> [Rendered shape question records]
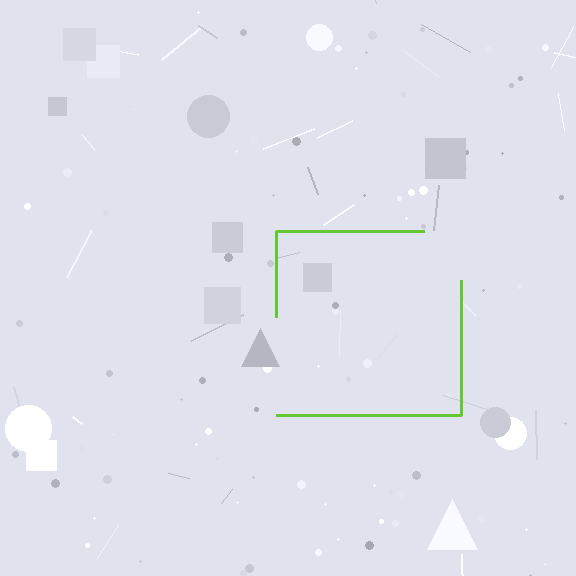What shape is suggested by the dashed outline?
The dashed outline suggests a square.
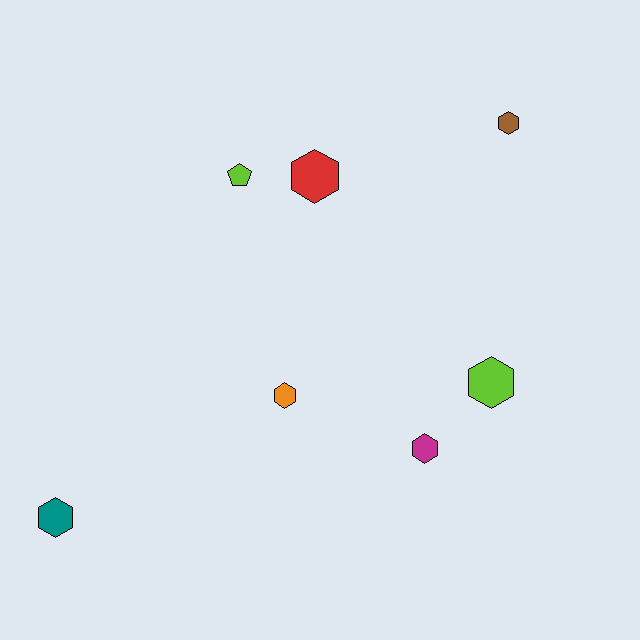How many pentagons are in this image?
There is 1 pentagon.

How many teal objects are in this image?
There is 1 teal object.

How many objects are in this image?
There are 7 objects.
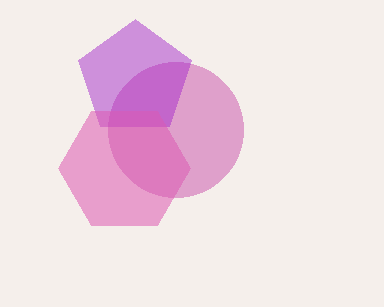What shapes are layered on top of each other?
The layered shapes are: a magenta circle, a purple pentagon, a pink hexagon.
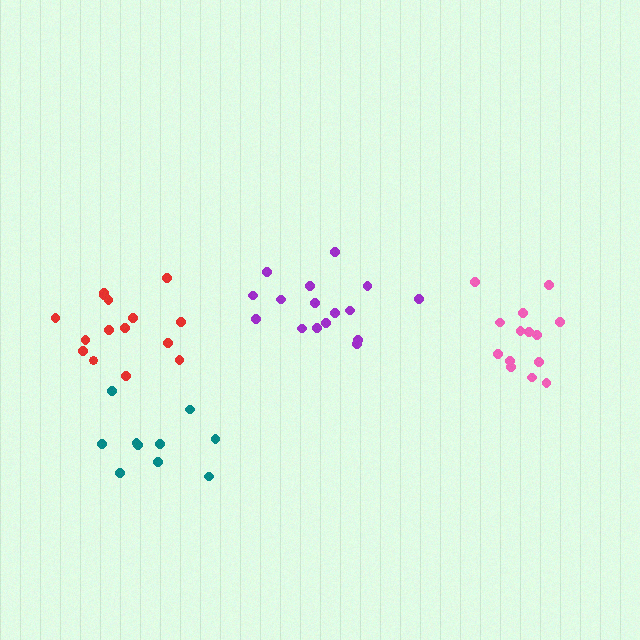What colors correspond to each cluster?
The clusters are colored: purple, pink, teal, red.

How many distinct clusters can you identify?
There are 4 distinct clusters.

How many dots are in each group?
Group 1: 16 dots, Group 2: 14 dots, Group 3: 10 dots, Group 4: 15 dots (55 total).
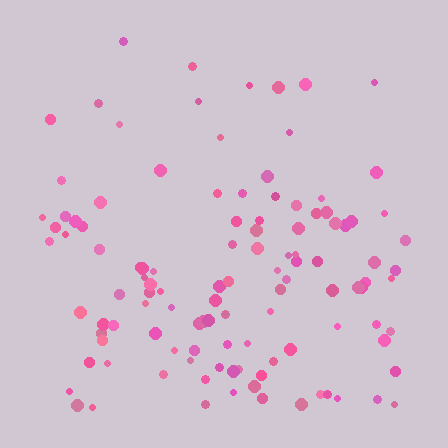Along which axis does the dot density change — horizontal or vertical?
Vertical.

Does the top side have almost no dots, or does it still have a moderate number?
Still a moderate number, just noticeably fewer than the bottom.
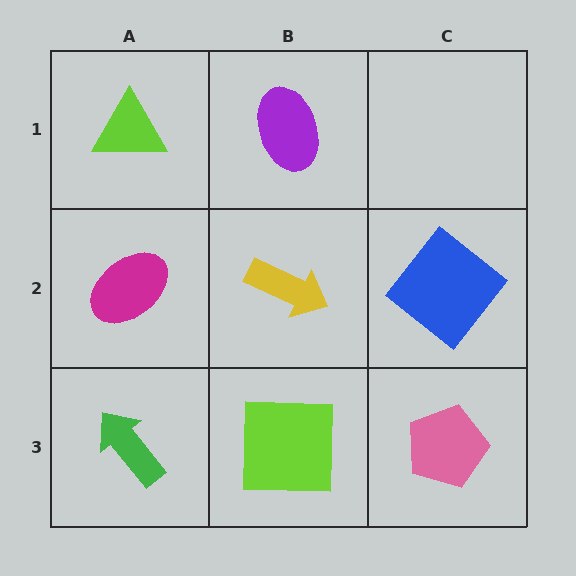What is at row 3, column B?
A lime square.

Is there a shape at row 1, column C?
No, that cell is empty.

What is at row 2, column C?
A blue diamond.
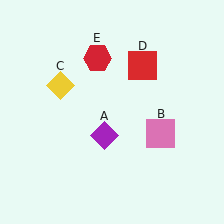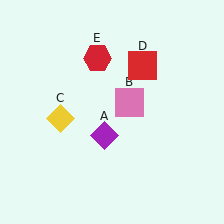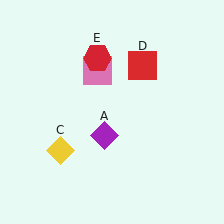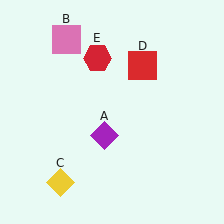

> [Written task] Set down every record once more, word for word, without pictures.

> [Output for this task]
What shape is suggested by the dashed outline?
The dashed outline suggests a square.
How many pentagons are in this image?
There is 1 pentagon.

How many teal objects are in this image?
There is 1 teal object.

How many objects are in this image?
There are 7 objects.
What shapes are layered on top of each other?
The layered shapes are: a magenta circle, a purple pentagon, a pink hexagon.
What colors correspond to each cluster?
The clusters are colored: purple, pink, teal, red.

How many distinct clusters can you identify?
There are 4 distinct clusters.

How many dots are in each group?
Group 1: 16 dots, Group 2: 14 dots, Group 3: 10 dots, Group 4: 15 dots (55 total).
Along which axis does the dot density change — horizontal or vertical?
Vertical.

Does the top side have almost no dots, or does it still have a moderate number?
Still a moderate number, just noticeably fewer than the bottom.
What is at row 3, column B?
A lime square.

Is there a shape at row 1, column C?
No, that cell is empty.

What is at row 2, column C?
A blue diamond.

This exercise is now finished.